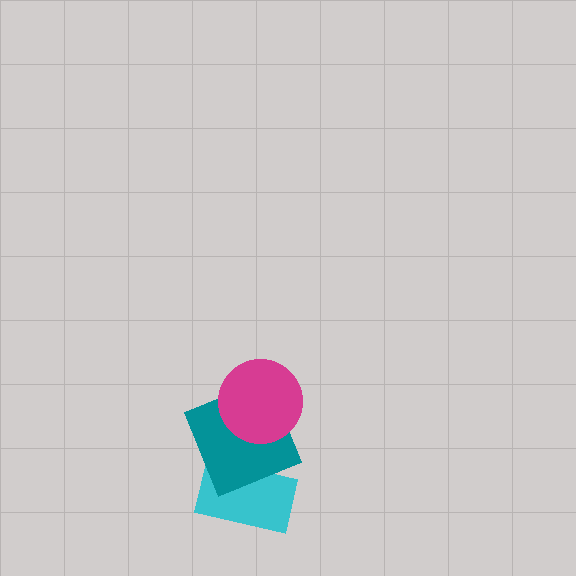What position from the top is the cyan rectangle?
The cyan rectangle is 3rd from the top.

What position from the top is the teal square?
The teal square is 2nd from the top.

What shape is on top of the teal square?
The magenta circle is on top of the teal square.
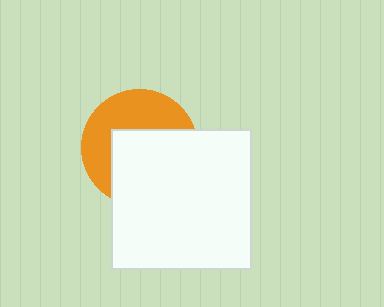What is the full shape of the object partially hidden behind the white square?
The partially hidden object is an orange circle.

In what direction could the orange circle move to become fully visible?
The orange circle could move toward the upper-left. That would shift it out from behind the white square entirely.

__Problem to solve__
Repeat the material verbatim. Do not carry over any picture.

__Exercise response__
What position from the top is the cyan rectangle?
The cyan rectangle is 3rd from the top.

What position from the top is the teal square?
The teal square is 2nd from the top.

What shape is on top of the teal square?
The magenta circle is on top of the teal square.
What is the full shape of the object partially hidden behind the white square?
The partially hidden object is an orange circle.

In what direction could the orange circle move to become fully visible?
The orange circle could move toward the upper-left. That would shift it out from behind the white square entirely.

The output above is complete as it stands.